[Shape question data]
## START

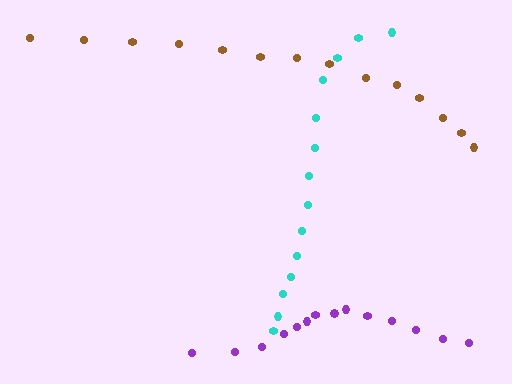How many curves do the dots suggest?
There are 3 distinct paths.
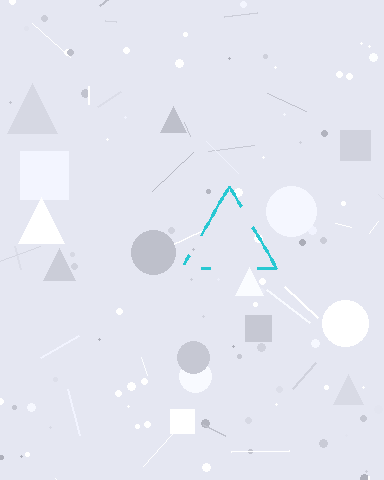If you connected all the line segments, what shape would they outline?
They would outline a triangle.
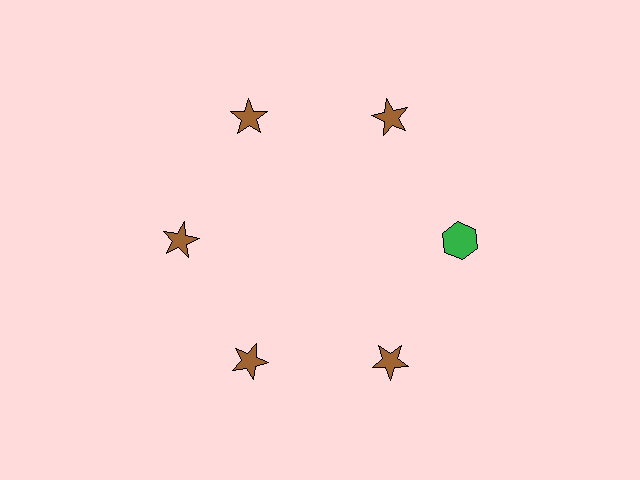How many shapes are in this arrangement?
There are 6 shapes arranged in a ring pattern.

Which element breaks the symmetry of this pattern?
The green hexagon at roughly the 3 o'clock position breaks the symmetry. All other shapes are brown stars.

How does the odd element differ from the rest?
It differs in both color (green instead of brown) and shape (hexagon instead of star).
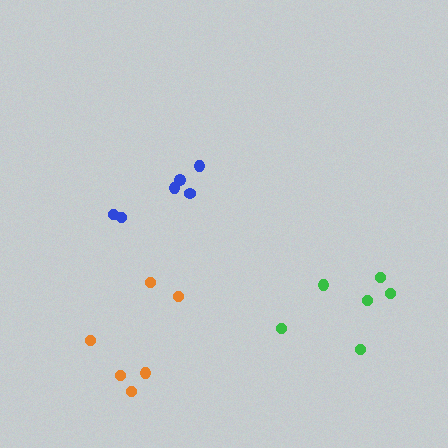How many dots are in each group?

## END

* [THE REQUEST]:
Each record should be quoted exactly, with the images omitted.

* [WRITTEN SOLUTION]:
How many curves do the dots suggest?
There are 3 distinct paths.
If you connected all the line segments, what shape would they outline?
They would outline a triangle.
How many shapes are in this arrangement?
There are 6 shapes arranged in a ring pattern.

Which element breaks the symmetry of this pattern?
The green hexagon at roughly the 3 o'clock position breaks the symmetry. All other shapes are brown stars.

How does the odd element differ from the rest?
It differs in both color (green instead of brown) and shape (hexagon instead of star).
How many dots are in each group?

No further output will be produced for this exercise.